Request. Go through the data below and copy it exactly, skipping every picture.

Data listing.
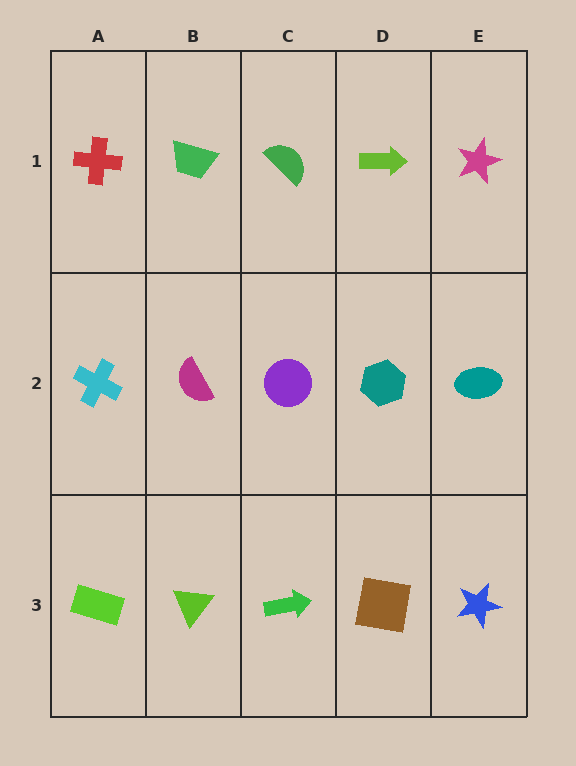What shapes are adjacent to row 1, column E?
A teal ellipse (row 2, column E), a lime arrow (row 1, column D).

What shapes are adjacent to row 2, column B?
A green trapezoid (row 1, column B), a lime triangle (row 3, column B), a cyan cross (row 2, column A), a purple circle (row 2, column C).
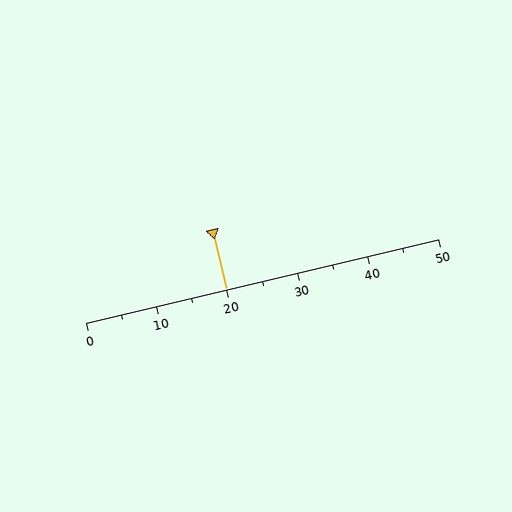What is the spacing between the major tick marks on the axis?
The major ticks are spaced 10 apart.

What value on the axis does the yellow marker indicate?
The marker indicates approximately 20.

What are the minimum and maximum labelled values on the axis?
The axis runs from 0 to 50.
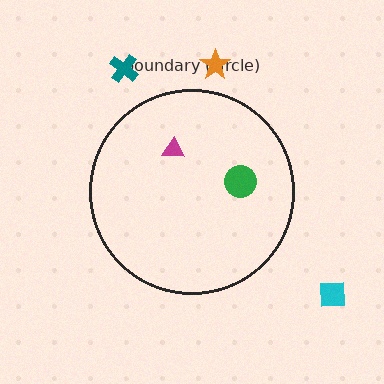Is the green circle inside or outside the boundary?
Inside.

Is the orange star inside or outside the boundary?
Outside.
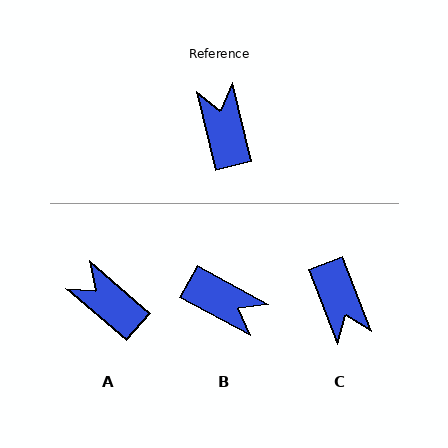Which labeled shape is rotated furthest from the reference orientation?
C, about 173 degrees away.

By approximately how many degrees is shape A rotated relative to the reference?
Approximately 36 degrees counter-clockwise.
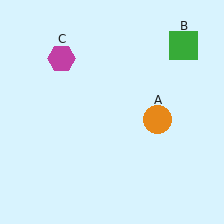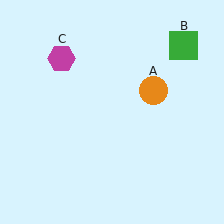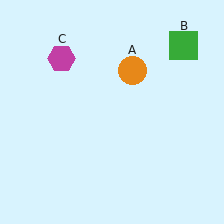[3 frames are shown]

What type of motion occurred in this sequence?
The orange circle (object A) rotated counterclockwise around the center of the scene.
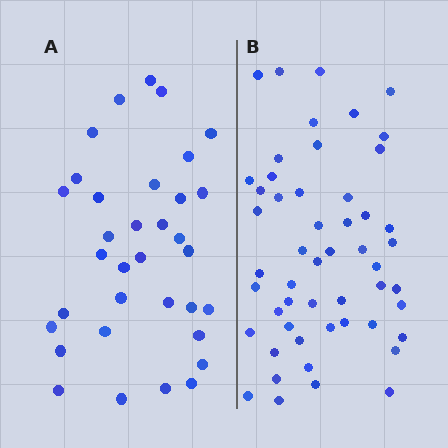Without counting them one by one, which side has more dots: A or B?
Region B (the right region) has more dots.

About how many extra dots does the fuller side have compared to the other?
Region B has approximately 20 more dots than region A.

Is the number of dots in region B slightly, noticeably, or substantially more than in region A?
Region B has substantially more. The ratio is roughly 1.5 to 1.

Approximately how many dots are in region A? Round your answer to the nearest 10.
About 30 dots. (The exact count is 34, which rounds to 30.)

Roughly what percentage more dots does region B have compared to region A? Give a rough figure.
About 55% more.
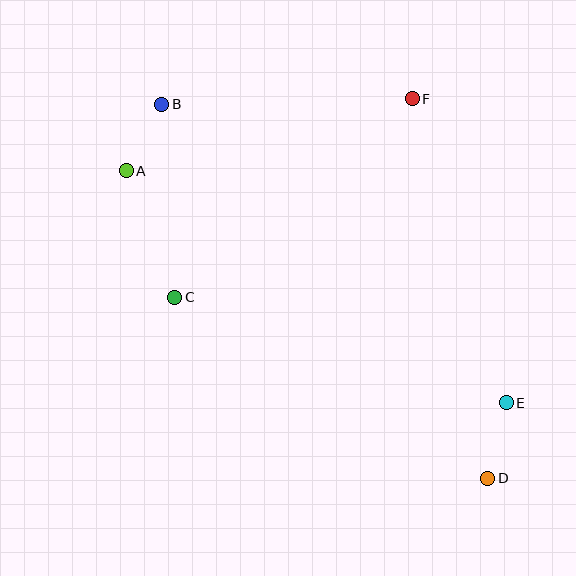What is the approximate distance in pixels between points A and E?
The distance between A and E is approximately 445 pixels.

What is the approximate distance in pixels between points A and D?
The distance between A and D is approximately 475 pixels.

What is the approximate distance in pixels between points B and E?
The distance between B and E is approximately 456 pixels.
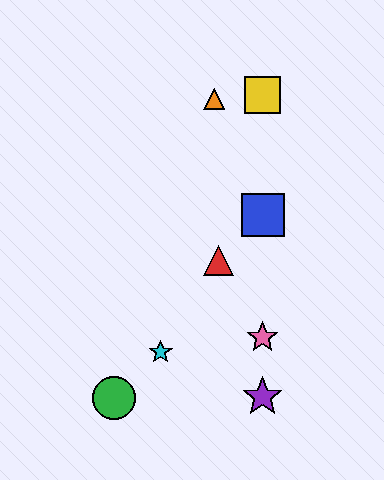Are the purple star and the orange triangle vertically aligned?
No, the purple star is at x≈263 and the orange triangle is at x≈214.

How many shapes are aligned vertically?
4 shapes (the blue square, the yellow square, the purple star, the pink star) are aligned vertically.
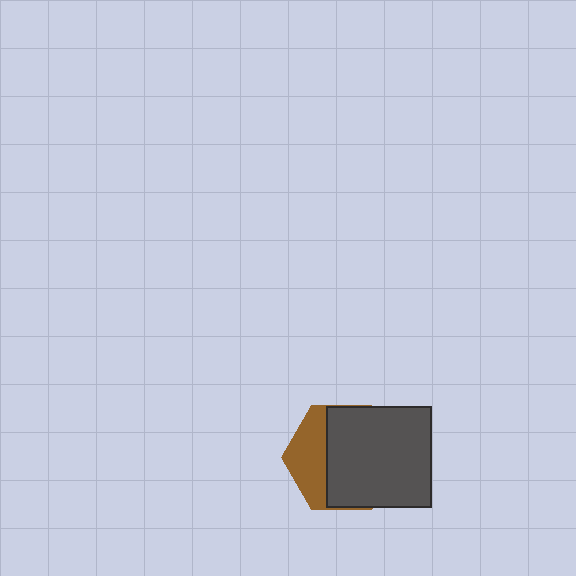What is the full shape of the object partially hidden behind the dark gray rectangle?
The partially hidden object is a brown hexagon.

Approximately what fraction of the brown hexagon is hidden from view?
Roughly 67% of the brown hexagon is hidden behind the dark gray rectangle.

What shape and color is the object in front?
The object in front is a dark gray rectangle.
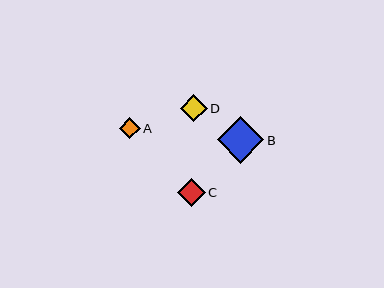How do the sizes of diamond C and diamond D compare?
Diamond C and diamond D are approximately the same size.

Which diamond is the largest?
Diamond B is the largest with a size of approximately 46 pixels.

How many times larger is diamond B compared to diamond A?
Diamond B is approximately 2.2 times the size of diamond A.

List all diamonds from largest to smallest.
From largest to smallest: B, C, D, A.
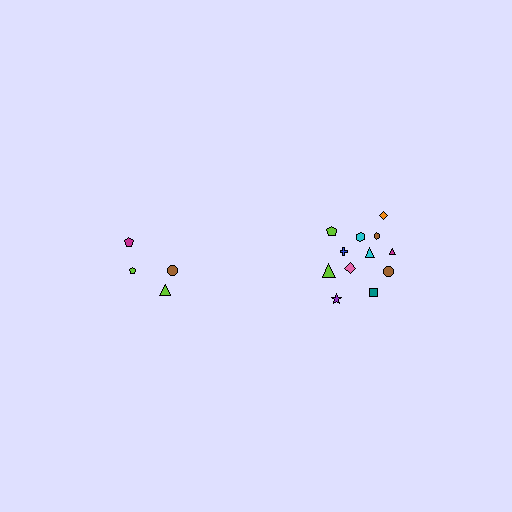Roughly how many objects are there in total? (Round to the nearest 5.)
Roughly 15 objects in total.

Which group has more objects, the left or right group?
The right group.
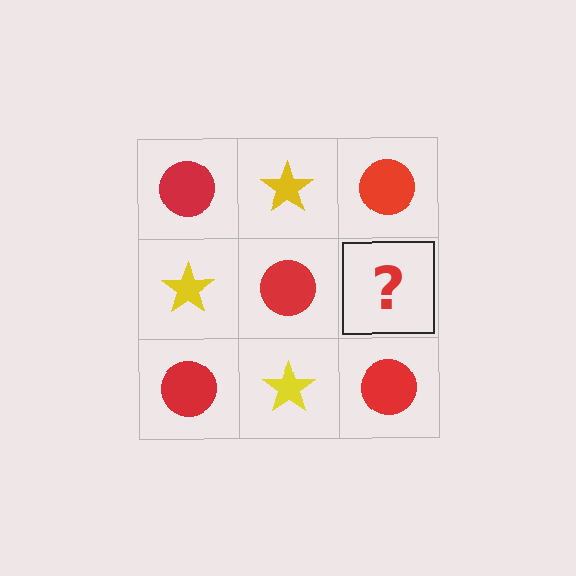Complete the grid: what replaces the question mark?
The question mark should be replaced with a yellow star.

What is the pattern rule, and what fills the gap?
The rule is that it alternates red circle and yellow star in a checkerboard pattern. The gap should be filled with a yellow star.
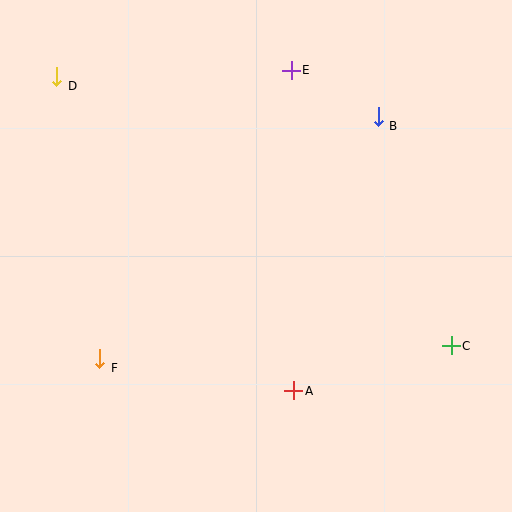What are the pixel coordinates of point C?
Point C is at (451, 346).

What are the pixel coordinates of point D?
Point D is at (57, 86).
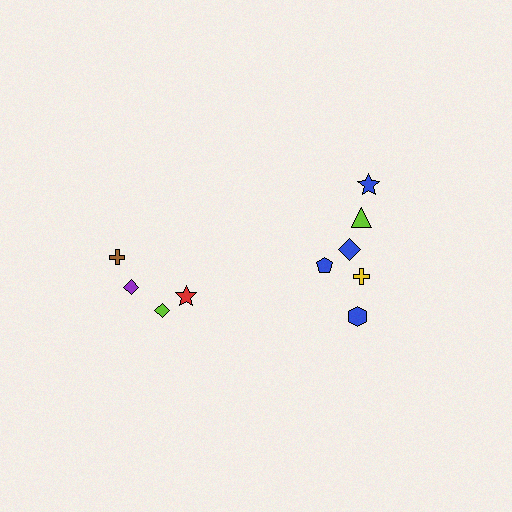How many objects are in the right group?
There are 6 objects.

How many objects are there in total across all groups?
There are 10 objects.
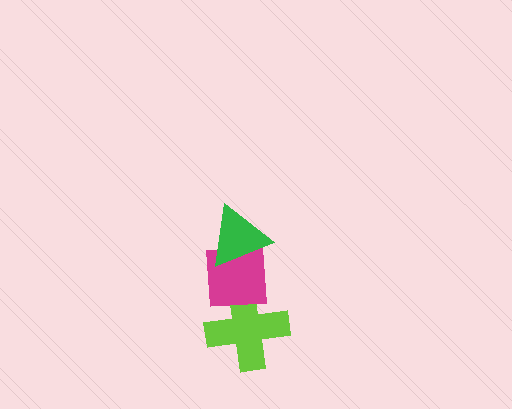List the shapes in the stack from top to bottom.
From top to bottom: the green triangle, the magenta square, the lime cross.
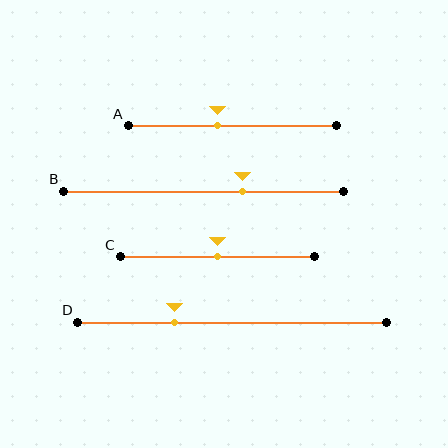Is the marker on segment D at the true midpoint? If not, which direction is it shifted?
No, the marker on segment D is shifted to the left by about 19% of the segment length.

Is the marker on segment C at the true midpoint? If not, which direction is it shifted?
Yes, the marker on segment C is at the true midpoint.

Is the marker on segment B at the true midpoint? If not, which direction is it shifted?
No, the marker on segment B is shifted to the right by about 14% of the segment length.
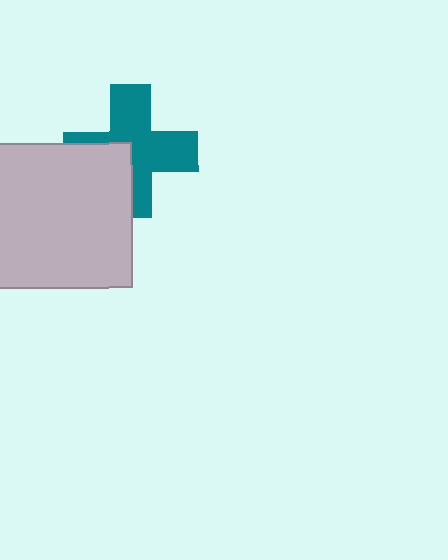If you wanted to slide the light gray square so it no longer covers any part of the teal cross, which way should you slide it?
Slide it toward the lower-left — that is the most direct way to separate the two shapes.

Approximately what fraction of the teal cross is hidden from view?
Roughly 34% of the teal cross is hidden behind the light gray square.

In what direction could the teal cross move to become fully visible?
The teal cross could move toward the upper-right. That would shift it out from behind the light gray square entirely.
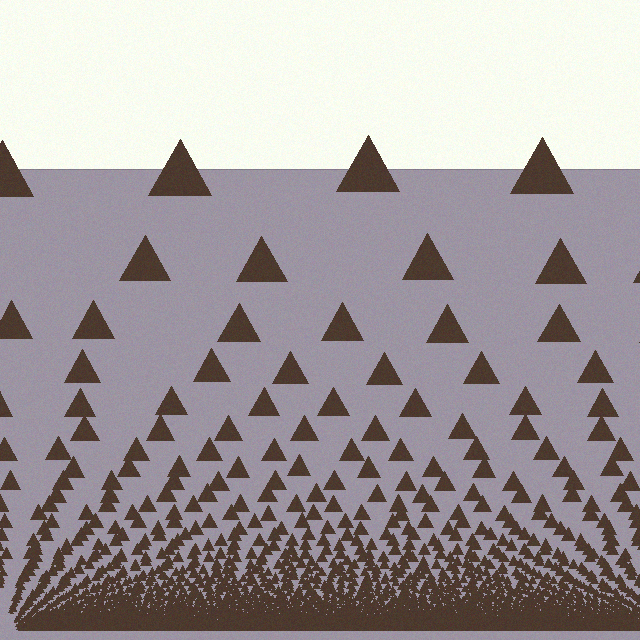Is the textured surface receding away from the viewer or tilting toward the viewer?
The surface appears to tilt toward the viewer. Texture elements get larger and sparser toward the top.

Solved problem.
What shapes are adjacent to row 1, column E?
A teal ellipse (row 2, column E), a lime arrow (row 1, column D).

What shapes are adjacent to row 2, column B?
A green trapezoid (row 1, column B), a lime triangle (row 3, column B), a cyan cross (row 2, column A), a purple circle (row 2, column C).
What is the spacing between the major tick marks on the axis?
The major ticks are spaced 10 apart.

What value on the axis does the yellow marker indicate?
The marker indicates approximately 20.

What are the minimum and maximum labelled values on the axis?
The axis runs from 0 to 50.
Is the green circle inside or outside the boundary?
Inside.

Is the orange star inside or outside the boundary?
Outside.
Which labeled shape is rotated furthest from the reference orientation?
C, about 173 degrees away.

By approximately how many degrees is shape A rotated relative to the reference?
Approximately 36 degrees counter-clockwise.
[3 frames are shown]

What type of motion occurred in this sequence?
The orange circle (object A) rotated counterclockwise around the center of the scene.
Without counting them one by one, which side has more dots: A or B?
Region B (the right region) has more dots.

About how many extra dots does the fuller side have compared to the other?
Region B has approximately 20 more dots than region A.

Is the number of dots in region B slightly, noticeably, or substantially more than in region A?
Region B has substantially more. The ratio is roughly 1.5 to 1.

Approximately how many dots are in region A? Round your answer to the nearest 10.
About 30 dots. (The exact count is 34, which rounds to 30.)

Roughly what percentage more dots does region B have compared to region A? Give a rough figure.
About 55% more.
What is the approximate distance in pixels between points A and E?
The distance between A and E is approximately 445 pixels.

What is the approximate distance in pixels between points A and D?
The distance between A and D is approximately 475 pixels.

What is the approximate distance in pixels between points B and E?
The distance between B and E is approximately 456 pixels.
Are the purple star and the orange triangle vertically aligned?
No, the purple star is at x≈263 and the orange triangle is at x≈214.

How many shapes are aligned vertically?
4 shapes (the blue square, the yellow square, the purple star, the pink star) are aligned vertically.
What is the full shape of the object partially hidden behind the dark gray rectangle?
The partially hidden object is a brown hexagon.

Approximately what fraction of the brown hexagon is hidden from view?
Roughly 67% of the brown hexagon is hidden behind the dark gray rectangle.

What shape and color is the object in front?
The object in front is a dark gray rectangle.
How do the sizes of diamond C and diamond D compare?
Diamond C and diamond D are approximately the same size.

Which diamond is the largest?
Diamond B is the largest with a size of approximately 46 pixels.

How many times larger is diamond B compared to diamond A?
Diamond B is approximately 2.2 times the size of diamond A.

List all diamonds from largest to smallest.
From largest to smallest: B, C, D, A.
Roughly how many objects are there in total? (Round to the nearest 5.)
Roughly 15 objects in total.

Which group has more objects, the left or right group?
The right group.
Complete the grid: what replaces the question mark?
The question mark should be replaced with a yellow star.

What is the pattern rule, and what fills the gap?
The rule is that it alternates red circle and yellow star in a checkerboard pattern. The gap should be filled with a yellow star.
What are the pixel coordinates of point C?
Point C is at (451, 346).

What are the pixel coordinates of point D?
Point D is at (57, 86).
How many objects are in the right group?
There are 6 objects.

How many objects are there in total across all groups?
There are 10 objects.
List the shapes in the stack from top to bottom.
From top to bottom: the green triangle, the magenta square, the lime cross.
Is the marker on segment D at the true midpoint? If not, which direction is it shifted?
No, the marker on segment D is shifted to the left by about 19% of the segment length.

Is the marker on segment C at the true midpoint? If not, which direction is it shifted?
Yes, the marker on segment C is at the true midpoint.

Is the marker on segment B at the true midpoint? If not, which direction is it shifted?
No, the marker on segment B is shifted to the right by about 14% of the segment length.
If you wanted to slide the light gray square so it no longer covers any part of the teal cross, which way should you slide it?
Slide it toward the lower-left — that is the most direct way to separate the two shapes.

Approximately what fraction of the teal cross is hidden from view?
Roughly 34% of the teal cross is hidden behind the light gray square.

In what direction could the teal cross move to become fully visible?
The teal cross could move toward the upper-right. That would shift it out from behind the light gray square entirely.
Is the textured surface receding away from the viewer or tilting toward the viewer?
The surface appears to tilt toward the viewer. Texture elements get larger and sparser toward the top.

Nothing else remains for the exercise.